▶ _What needs to be done_
Leave out the pictures and repeat the rest of the material exactly.

(Question entries about shapes)
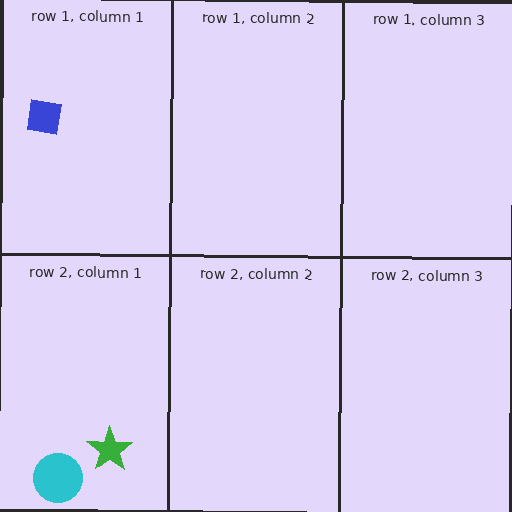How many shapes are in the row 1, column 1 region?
1.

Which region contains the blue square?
The row 1, column 1 region.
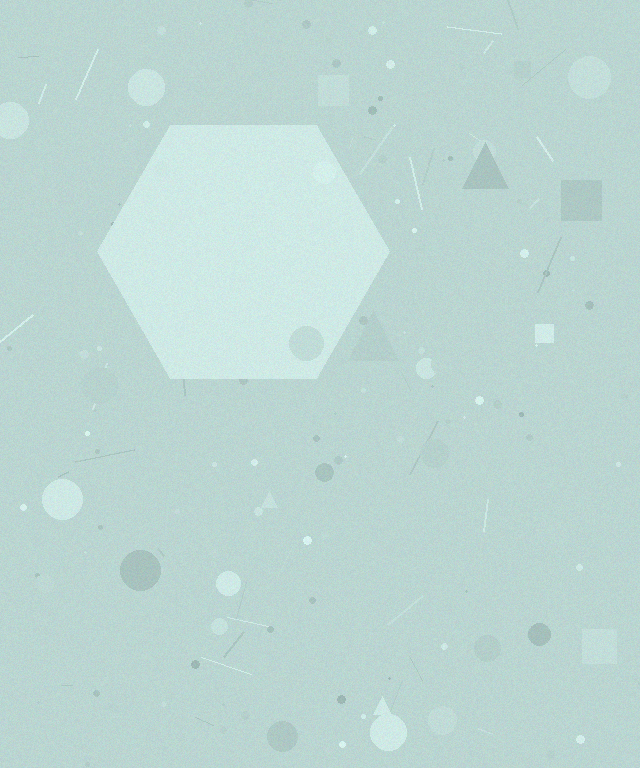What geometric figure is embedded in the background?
A hexagon is embedded in the background.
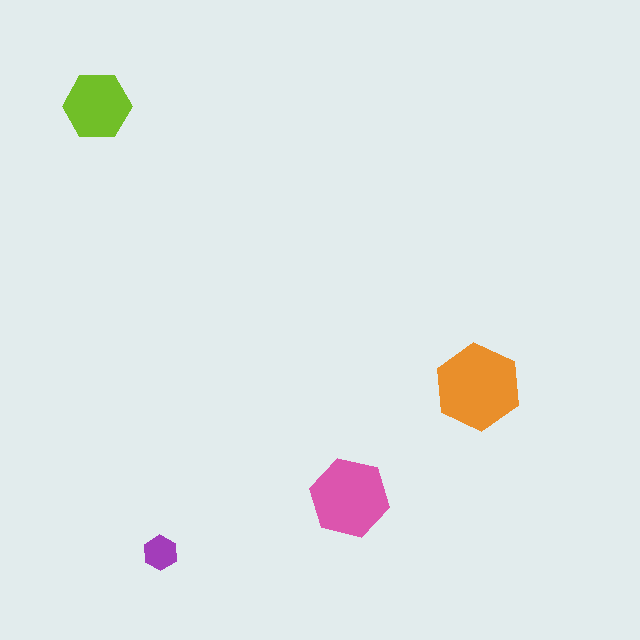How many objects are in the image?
There are 4 objects in the image.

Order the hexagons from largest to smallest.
the orange one, the pink one, the lime one, the purple one.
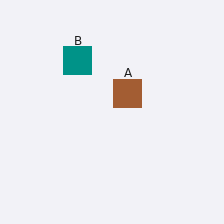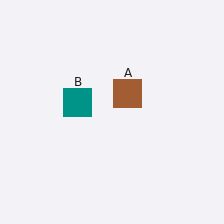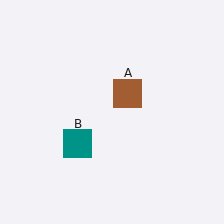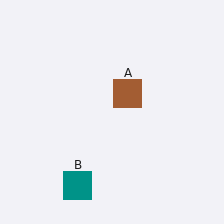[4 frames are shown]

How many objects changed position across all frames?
1 object changed position: teal square (object B).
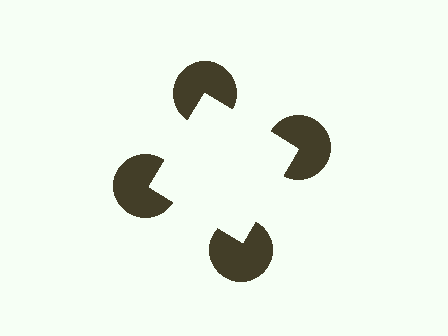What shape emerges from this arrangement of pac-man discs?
An illusory square — its edges are inferred from the aligned wedge cuts in the pac-man discs, not physically drawn.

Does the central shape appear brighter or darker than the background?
It typically appears slightly brighter than the background, even though no actual brightness change is drawn.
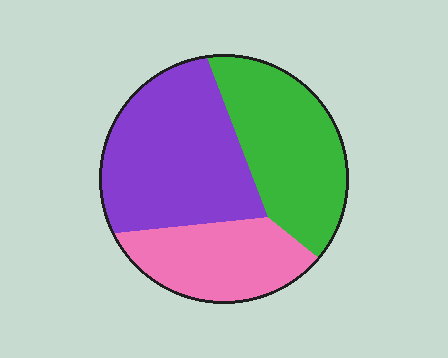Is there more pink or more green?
Green.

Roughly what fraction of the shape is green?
Green covers 34% of the shape.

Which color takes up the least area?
Pink, at roughly 25%.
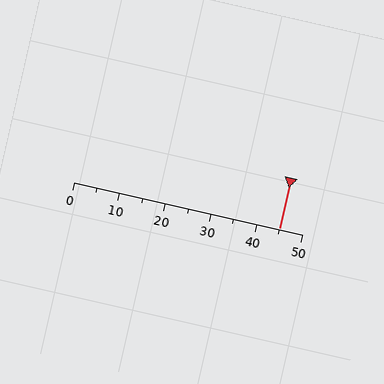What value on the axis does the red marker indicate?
The marker indicates approximately 45.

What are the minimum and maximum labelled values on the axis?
The axis runs from 0 to 50.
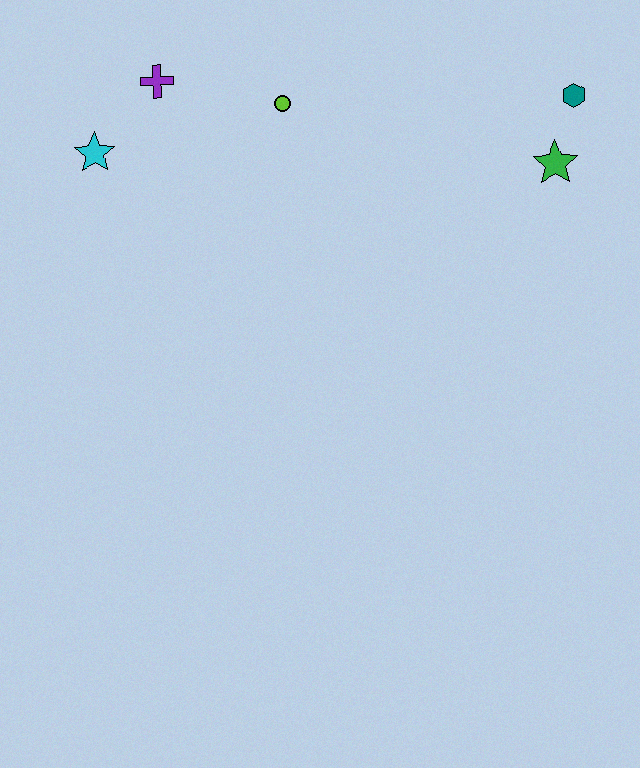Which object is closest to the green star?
The teal hexagon is closest to the green star.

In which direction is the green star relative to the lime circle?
The green star is to the right of the lime circle.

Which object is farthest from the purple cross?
The teal hexagon is farthest from the purple cross.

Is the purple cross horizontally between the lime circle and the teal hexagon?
No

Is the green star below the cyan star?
Yes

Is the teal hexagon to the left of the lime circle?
No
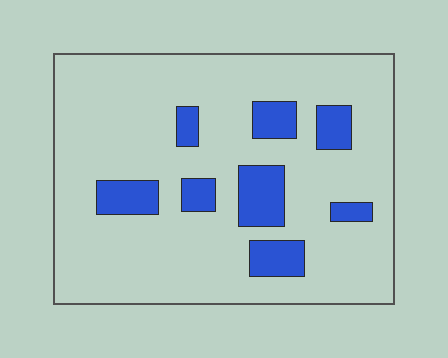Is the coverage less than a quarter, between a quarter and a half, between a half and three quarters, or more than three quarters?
Less than a quarter.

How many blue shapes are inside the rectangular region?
8.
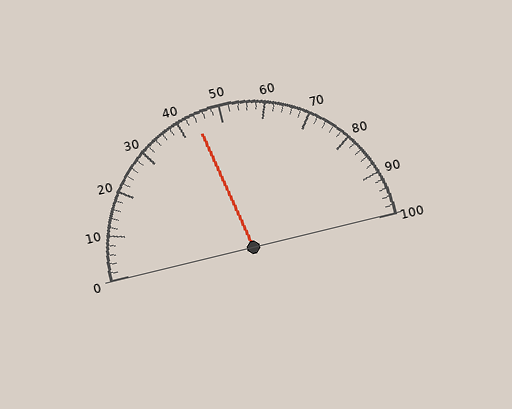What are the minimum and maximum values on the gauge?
The gauge ranges from 0 to 100.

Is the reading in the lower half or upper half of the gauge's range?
The reading is in the lower half of the range (0 to 100).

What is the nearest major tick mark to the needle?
The nearest major tick mark is 40.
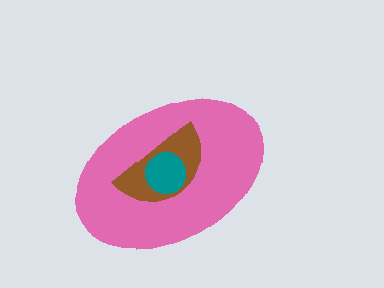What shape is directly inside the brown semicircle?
The teal circle.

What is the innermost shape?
The teal circle.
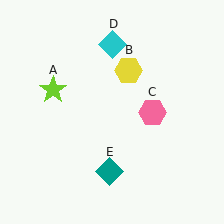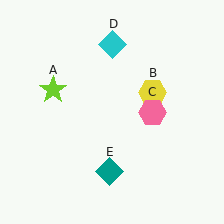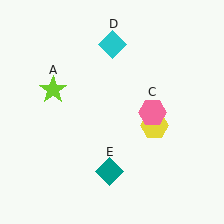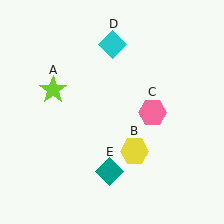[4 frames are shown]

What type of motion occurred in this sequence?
The yellow hexagon (object B) rotated clockwise around the center of the scene.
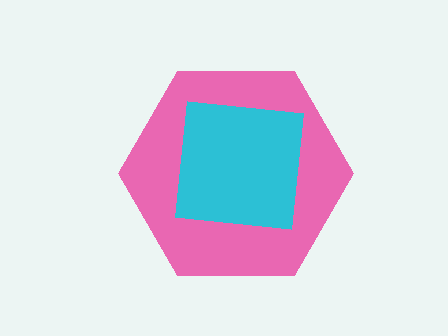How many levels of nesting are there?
2.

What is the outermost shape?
The pink hexagon.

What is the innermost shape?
The cyan square.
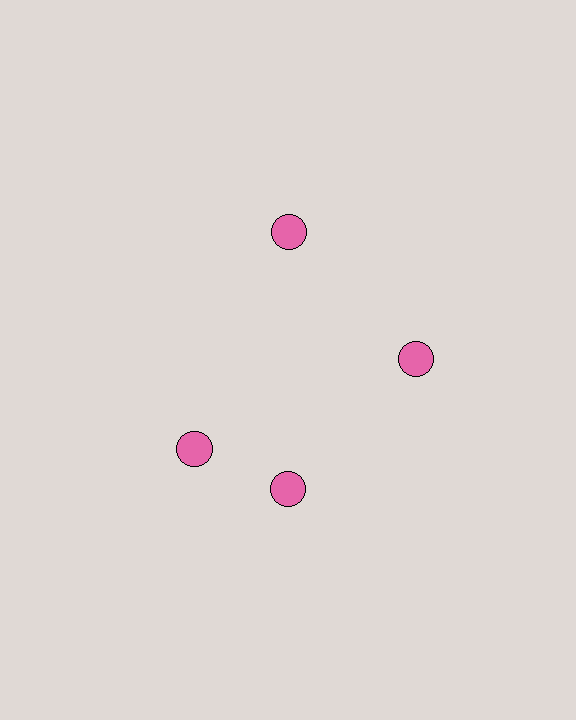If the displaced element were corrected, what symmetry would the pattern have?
It would have 4-fold rotational symmetry — the pattern would map onto itself every 90 degrees.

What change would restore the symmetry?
The symmetry would be restored by rotating it back into even spacing with its neighbors so that all 4 circles sit at equal angles and equal distance from the center.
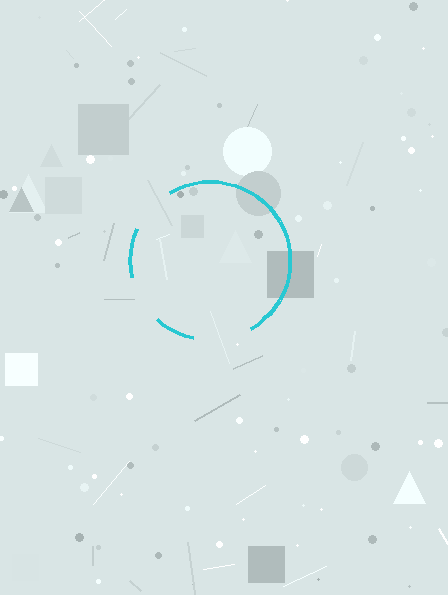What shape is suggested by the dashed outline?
The dashed outline suggests a circle.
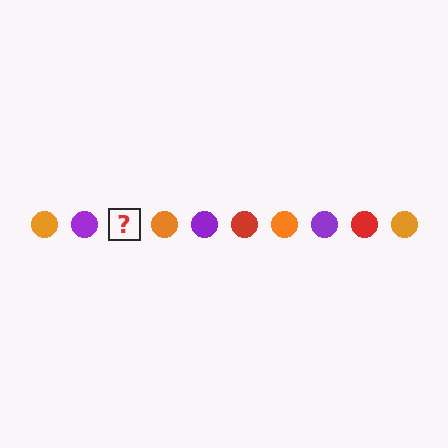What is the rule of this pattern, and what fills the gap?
The rule is that the pattern cycles through orange, purple, red circles. The gap should be filled with a red circle.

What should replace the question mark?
The question mark should be replaced with a red circle.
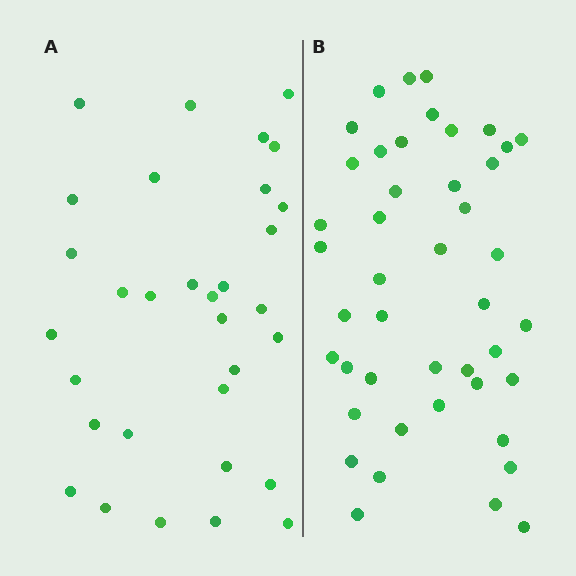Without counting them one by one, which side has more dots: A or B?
Region B (the right region) has more dots.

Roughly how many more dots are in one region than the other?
Region B has roughly 12 or so more dots than region A.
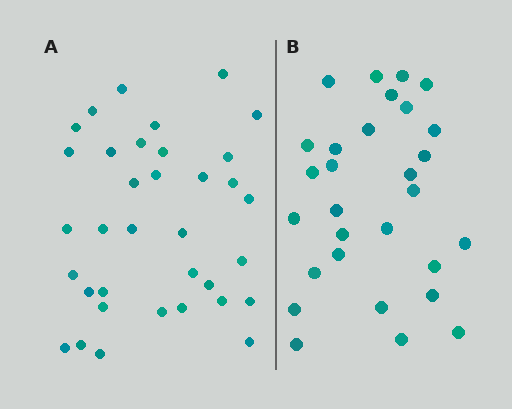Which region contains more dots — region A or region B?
Region A (the left region) has more dots.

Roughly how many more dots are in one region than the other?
Region A has about 6 more dots than region B.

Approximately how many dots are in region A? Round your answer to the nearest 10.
About 40 dots. (The exact count is 35, which rounds to 40.)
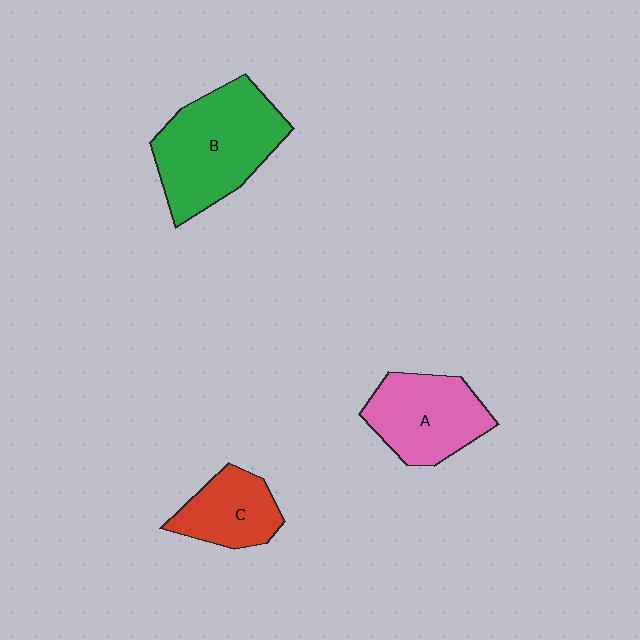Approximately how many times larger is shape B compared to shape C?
Approximately 1.9 times.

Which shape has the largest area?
Shape B (green).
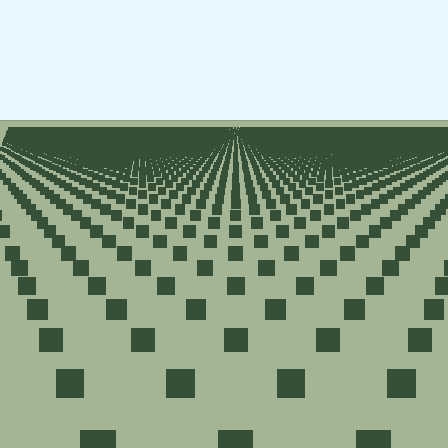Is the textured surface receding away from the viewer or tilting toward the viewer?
The surface is receding away from the viewer. Texture elements get smaller and denser toward the top.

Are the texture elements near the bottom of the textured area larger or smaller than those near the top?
Larger. Near the bottom, elements are closer to the viewer and appear at a bigger on-screen size.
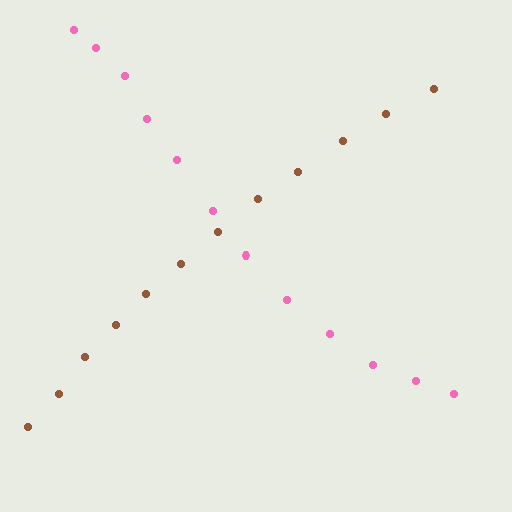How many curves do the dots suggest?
There are 2 distinct paths.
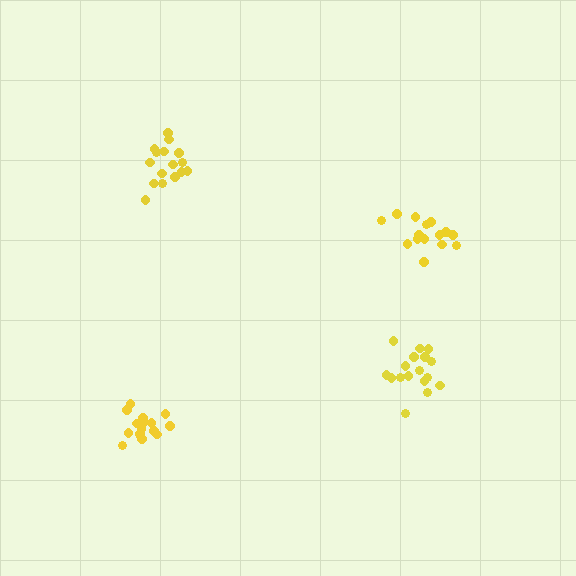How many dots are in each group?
Group 1: 17 dots, Group 2: 16 dots, Group 3: 15 dots, Group 4: 16 dots (64 total).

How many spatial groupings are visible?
There are 4 spatial groupings.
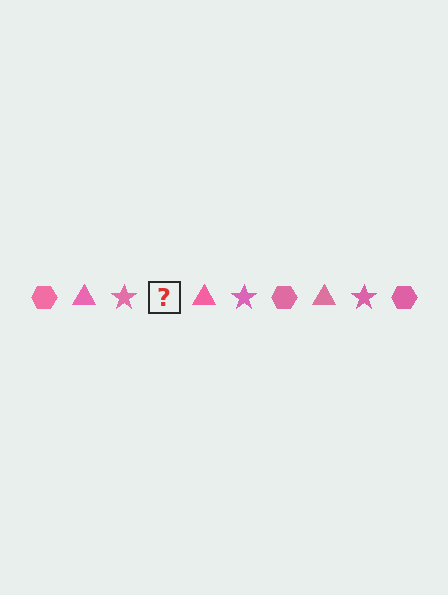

▶ _Response below_
How many shapes are in the row 1, column 1 region?
1.

Which region contains the blue square?
The row 1, column 1 region.
What geometric figure is embedded in the background?
A hexagon is embedded in the background.
How many objects are in the image?
There are 4 objects in the image.

Order the hexagons from largest to smallest.
the orange one, the pink one, the lime one, the purple one.
[4 frames are shown]

How many objects changed position across all frames?
1 object changed position: teal square (object B).
What shape emerges from this arrangement of pac-man discs?
An illusory square — its edges are inferred from the aligned wedge cuts in the pac-man discs, not physically drawn.

Does the central shape appear brighter or darker than the background?
It typically appears slightly brighter than the background, even though no actual brightness change is drawn.
Is there more pink or more green?
Green.

Roughly what fraction of the shape is green?
Green covers 34% of the shape.

Which color takes up the least area?
Pink, at roughly 25%.
What value on the axis does the red marker indicate?
The marker indicates approximately 45.

What are the minimum and maximum labelled values on the axis?
The axis runs from 0 to 50.
Which object is closest to the green star?
The teal hexagon is closest to the green star.

In which direction is the green star relative to the lime circle?
The green star is to the right of the lime circle.

Which object is farthest from the purple cross?
The teal hexagon is farthest from the purple cross.

Is the purple cross horizontally between the lime circle and the teal hexagon?
No

Is the green star below the cyan star?
Yes

Is the teal hexagon to the left of the lime circle?
No
Is the coverage less than a quarter, between a quarter and a half, between a half and three quarters, or more than three quarters?
Less than a quarter.

How many blue shapes are inside the rectangular region?
8.
What are the minimum and maximum values on the gauge?
The gauge ranges from 0 to 100.

Is the reading in the lower half or upper half of the gauge's range?
The reading is in the lower half of the range (0 to 100).

What is the nearest major tick mark to the needle?
The nearest major tick mark is 40.
What shape is directly inside the brown semicircle?
The teal circle.

What is the innermost shape?
The teal circle.
[4 frames are shown]

What type of motion occurred in this sequence?
The yellow hexagon (object B) rotated clockwise around the center of the scene.
How many levels of nesting are there?
2.

What is the outermost shape?
The pink hexagon.

What is the innermost shape?
The cyan square.
If the displaced element were corrected, what symmetry would the pattern have?
It would have 4-fold rotational symmetry — the pattern would map onto itself every 90 degrees.

What change would restore the symmetry?
The symmetry would be restored by rotating it back into even spacing with its neighbors so that all 4 circles sit at equal angles and equal distance from the center.
What shape is suggested by the dashed outline?
The dashed outline suggests a circle.
What is the rule of this pattern, and what fills the gap?
The rule is that the pattern cycles through orange, purple, red circles. The gap should be filled with a red circle.

What should replace the question mark?
The question mark should be replaced with a red circle.
Without counting them one by one, which side has more dots: A or B?
Region B (the right region) has more dots.

Roughly how many more dots are in one region than the other?
Region B has roughly 12 or so more dots than region A.
Which region contains more dots — region A or region B?
Region A (the left region) has more dots.

Roughly how many more dots are in one region than the other?
Region A has about 6 more dots than region B.

Approximately how many dots are in region A? Round your answer to the nearest 10.
About 40 dots. (The exact count is 35, which rounds to 40.)
Approximately how many times larger is shape B compared to shape C?
Approximately 1.9 times.

Which shape has the largest area?
Shape B (green).
Is the textured surface receding away from the viewer or tilting toward the viewer?
The surface is receding away from the viewer. Texture elements get smaller and denser toward the top.

Are the texture elements near the bottom of the textured area larger or smaller than those near the top?
Larger. Near the bottom, elements are closer to the viewer and appear at a bigger on-screen size.
How many curves do the dots suggest?
There are 2 distinct paths.
How many dots are in each group?
Group 1: 17 dots, Group 2: 16 dots, Group 3: 15 dots, Group 4: 16 dots (64 total).

How many spatial groupings are visible?
There are 4 spatial groupings.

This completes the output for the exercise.